→ Task input
+ + + + + + +

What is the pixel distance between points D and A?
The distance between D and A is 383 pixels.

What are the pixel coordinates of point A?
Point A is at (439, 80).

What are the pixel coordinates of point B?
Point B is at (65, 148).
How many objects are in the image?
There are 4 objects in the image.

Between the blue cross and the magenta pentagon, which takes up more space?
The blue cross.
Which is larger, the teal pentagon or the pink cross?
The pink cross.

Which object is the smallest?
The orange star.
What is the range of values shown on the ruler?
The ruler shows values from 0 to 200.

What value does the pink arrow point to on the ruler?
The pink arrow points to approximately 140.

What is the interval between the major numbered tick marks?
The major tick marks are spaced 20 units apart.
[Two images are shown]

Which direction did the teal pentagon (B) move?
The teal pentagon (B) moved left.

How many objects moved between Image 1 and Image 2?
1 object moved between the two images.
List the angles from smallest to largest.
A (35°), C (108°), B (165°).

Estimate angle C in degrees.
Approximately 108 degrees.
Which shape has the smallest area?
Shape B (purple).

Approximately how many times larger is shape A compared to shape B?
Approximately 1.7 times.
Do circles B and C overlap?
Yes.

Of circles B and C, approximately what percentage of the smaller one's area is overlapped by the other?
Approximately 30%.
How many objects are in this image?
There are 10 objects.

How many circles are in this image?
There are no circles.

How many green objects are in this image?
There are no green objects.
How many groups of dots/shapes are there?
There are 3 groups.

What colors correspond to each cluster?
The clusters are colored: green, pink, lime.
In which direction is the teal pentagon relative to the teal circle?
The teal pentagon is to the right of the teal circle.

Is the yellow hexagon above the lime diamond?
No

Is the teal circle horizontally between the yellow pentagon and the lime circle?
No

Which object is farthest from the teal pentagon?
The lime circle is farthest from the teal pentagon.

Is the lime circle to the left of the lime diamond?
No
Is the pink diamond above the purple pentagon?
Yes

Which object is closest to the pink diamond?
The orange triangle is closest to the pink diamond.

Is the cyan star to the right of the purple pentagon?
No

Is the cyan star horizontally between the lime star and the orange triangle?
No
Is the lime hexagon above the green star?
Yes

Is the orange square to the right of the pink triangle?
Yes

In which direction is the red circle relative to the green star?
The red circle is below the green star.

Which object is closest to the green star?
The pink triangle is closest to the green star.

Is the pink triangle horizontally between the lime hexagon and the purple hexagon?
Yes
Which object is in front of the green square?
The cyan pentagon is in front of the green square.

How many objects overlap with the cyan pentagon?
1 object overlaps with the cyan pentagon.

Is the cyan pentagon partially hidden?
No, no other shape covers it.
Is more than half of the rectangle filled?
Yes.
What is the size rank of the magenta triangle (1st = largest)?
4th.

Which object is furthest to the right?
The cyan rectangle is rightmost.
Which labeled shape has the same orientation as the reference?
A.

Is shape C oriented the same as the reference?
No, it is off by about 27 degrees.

+ + + + + + +

→ Aim of the exercise
Give the lines exactly as they stand, from the line with "Which object is closest to the green star?" through the end of the material.

→ Correct answer
Which object is closest to the green star?
The pink triangle is closest to the green star.

Is the pink triangle horizontally between the lime hexagon and the purple hexagon?
Yes
Which object is in front of the green square?
The cyan pentagon is in front of the green square.

How many objects overlap with the cyan pentagon?
1 object overlaps with the cyan pentagon.

Is the cyan pentagon partially hidden?
No, no other shape covers it.
Is more than half of the rectangle filled?
Yes.
What is the size rank of the magenta triangle (1st = largest)?
4th.

Which object is furthest to the right?
The cyan rectangle is rightmost.
Which labeled shape has the same orientation as the reference?
A.

Is shape C oriented the same as the reference?
No, it is off by about 27 degrees.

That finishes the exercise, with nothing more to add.